◆ **Exercise directions**
Drop the images; return everything else in the listing below exactly.

◆ **Material to process**

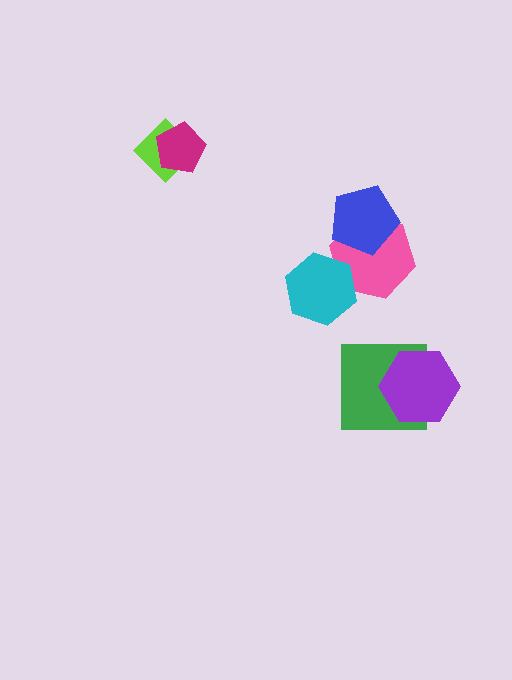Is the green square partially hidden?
Yes, it is partially covered by another shape.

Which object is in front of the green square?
The purple hexagon is in front of the green square.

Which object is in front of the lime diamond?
The magenta pentagon is in front of the lime diamond.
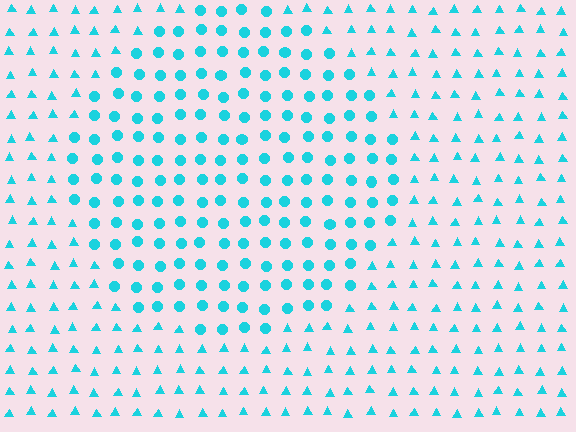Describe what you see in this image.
The image is filled with small cyan elements arranged in a uniform grid. A circle-shaped region contains circles, while the surrounding area contains triangles. The boundary is defined purely by the change in element shape.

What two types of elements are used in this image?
The image uses circles inside the circle region and triangles outside it.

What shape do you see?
I see a circle.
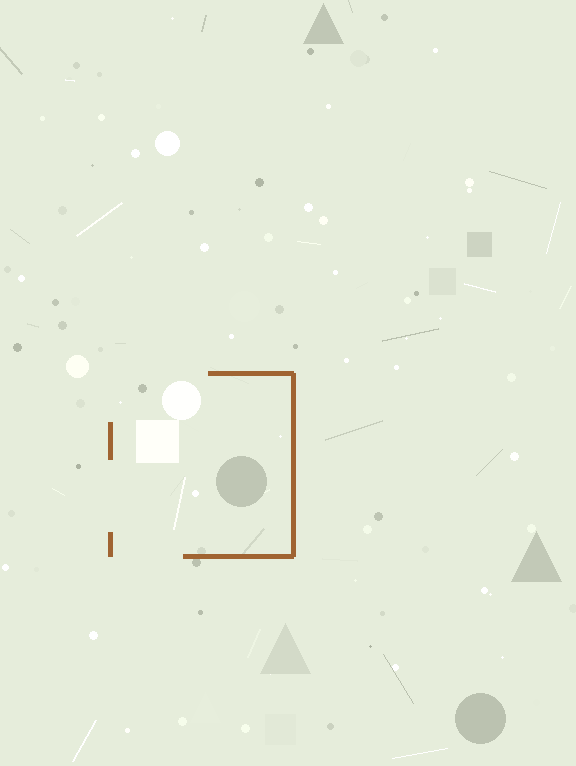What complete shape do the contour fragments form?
The contour fragments form a square.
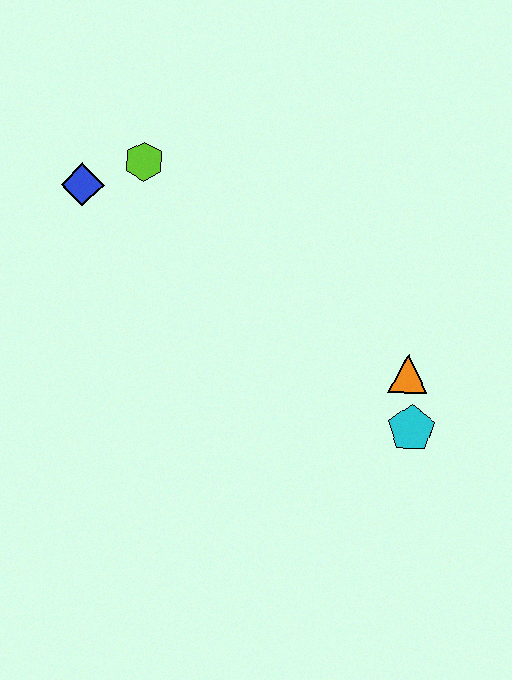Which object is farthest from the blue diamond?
The cyan pentagon is farthest from the blue diamond.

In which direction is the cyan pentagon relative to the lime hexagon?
The cyan pentagon is to the right of the lime hexagon.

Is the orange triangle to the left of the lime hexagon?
No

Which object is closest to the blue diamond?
The lime hexagon is closest to the blue diamond.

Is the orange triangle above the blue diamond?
No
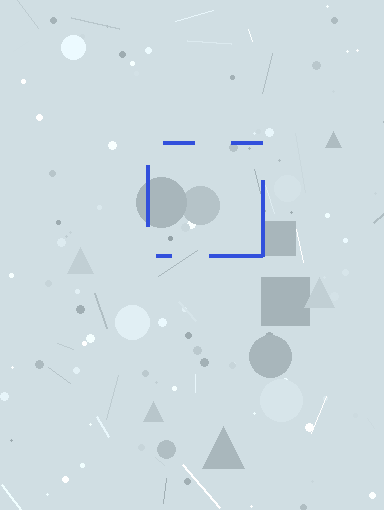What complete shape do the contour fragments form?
The contour fragments form a square.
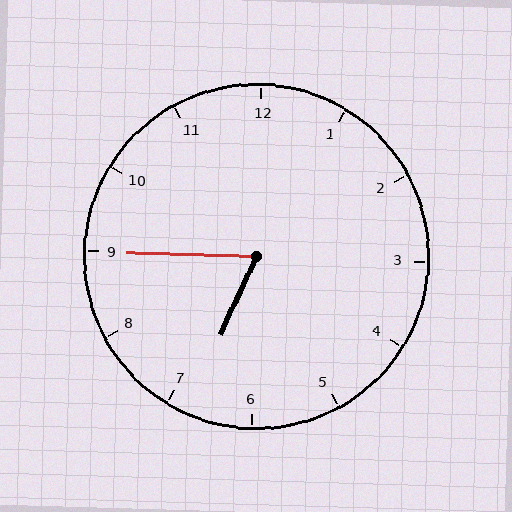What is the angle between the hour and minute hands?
Approximately 68 degrees.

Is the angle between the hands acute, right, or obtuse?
It is acute.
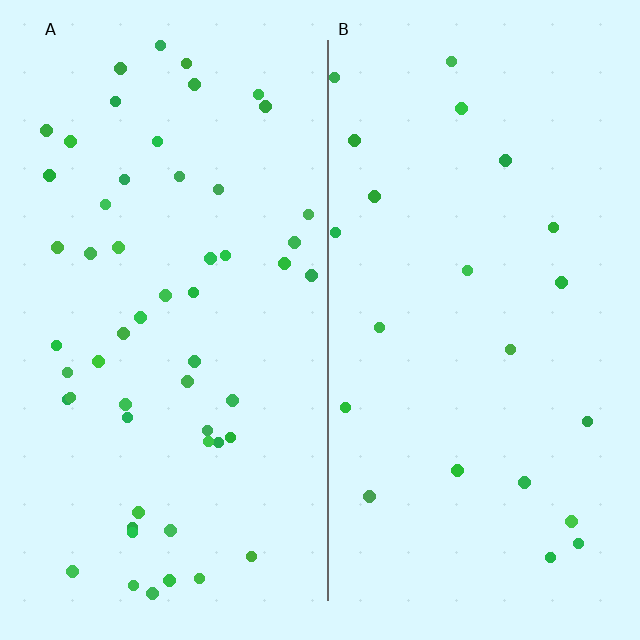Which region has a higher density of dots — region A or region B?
A (the left).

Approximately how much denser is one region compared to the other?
Approximately 2.5× — region A over region B.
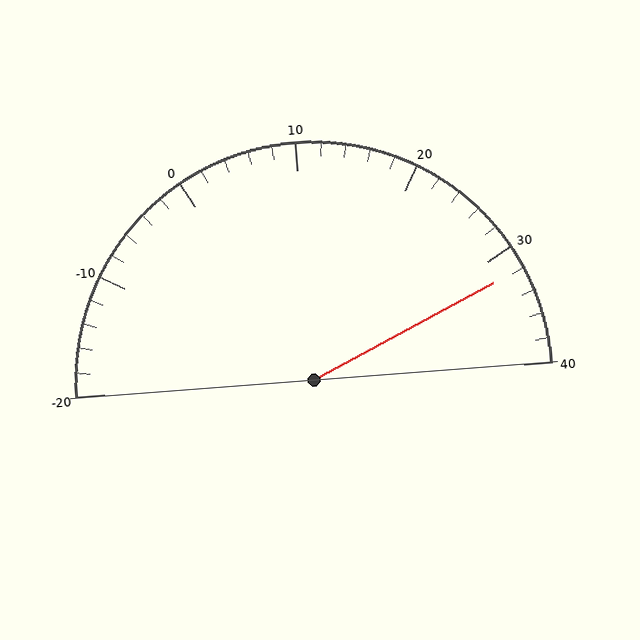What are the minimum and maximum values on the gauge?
The gauge ranges from -20 to 40.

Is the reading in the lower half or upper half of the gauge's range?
The reading is in the upper half of the range (-20 to 40).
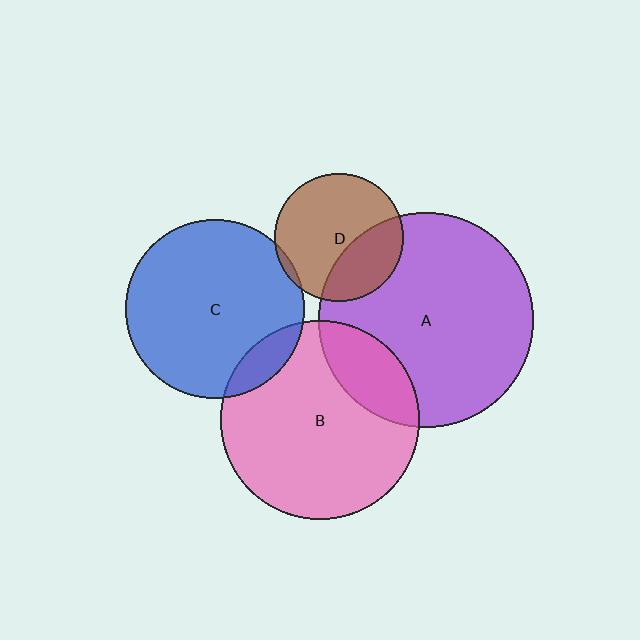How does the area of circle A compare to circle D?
Approximately 2.8 times.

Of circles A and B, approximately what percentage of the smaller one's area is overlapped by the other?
Approximately 20%.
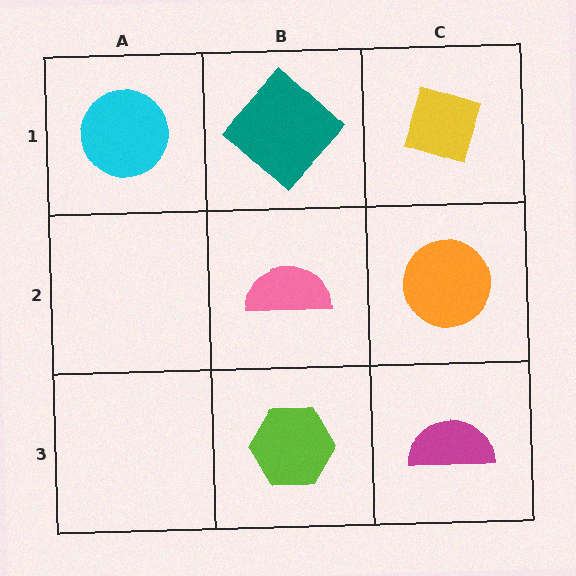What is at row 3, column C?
A magenta semicircle.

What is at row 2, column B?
A pink semicircle.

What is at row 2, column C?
An orange circle.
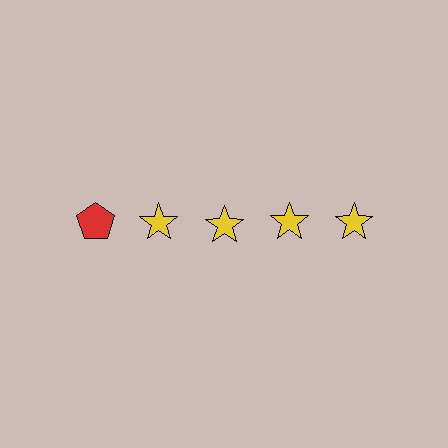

◆ **Finished answer**
Is the green square partially hidden?
Yes, it is partially covered by another shape.

Which object is in front of the green square?
The purple hexagon is in front of the green square.

Which object is in front of the lime diamond?
The magenta pentagon is in front of the lime diamond.
Describe what you see in this image.
The image is filled with small cyan elements arranged in a uniform grid. A circle-shaped region contains circles, while the surrounding area contains triangles. The boundary is defined purely by the change in element shape.

What two types of elements are used in this image?
The image uses circles inside the circle region and triangles outside it.

What shape do you see?
I see a circle.
What complete shape do the contour fragments form?
The contour fragments form a square.
Which object is farthest from the blue diamond?
The cyan pentagon is farthest from the blue diamond.

In which direction is the cyan pentagon relative to the lime hexagon?
The cyan pentagon is to the right of the lime hexagon.

Is the orange triangle to the left of the lime hexagon?
No

Which object is closest to the blue diamond?
The lime hexagon is closest to the blue diamond.

Is the orange triangle above the blue diamond?
No
What complete shape do the contour fragments form?
The contour fragments form a square.
What is the angle between the hour and minute hands?
Approximately 68 degrees.

Is the angle between the hands acute, right, or obtuse?
It is acute.
Which region has a higher density of dots — region A or region B?
A (the left).

Approximately how much denser is one region compared to the other?
Approximately 2.5× — region A over region B.
What are the minimum and maximum values on the gauge?
The gauge ranges from -20 to 40.

Is the reading in the lower half or upper half of the gauge's range?
The reading is in the upper half of the range (-20 to 40).
How does the area of circle A compare to circle D?
Approximately 2.8 times.

Of circles A and B, approximately what percentage of the smaller one's area is overlapped by the other?
Approximately 20%.
What is at row 3, column C?
A magenta semicircle.

What is at row 2, column B?
A pink semicircle.

What is at row 2, column C?
An orange circle.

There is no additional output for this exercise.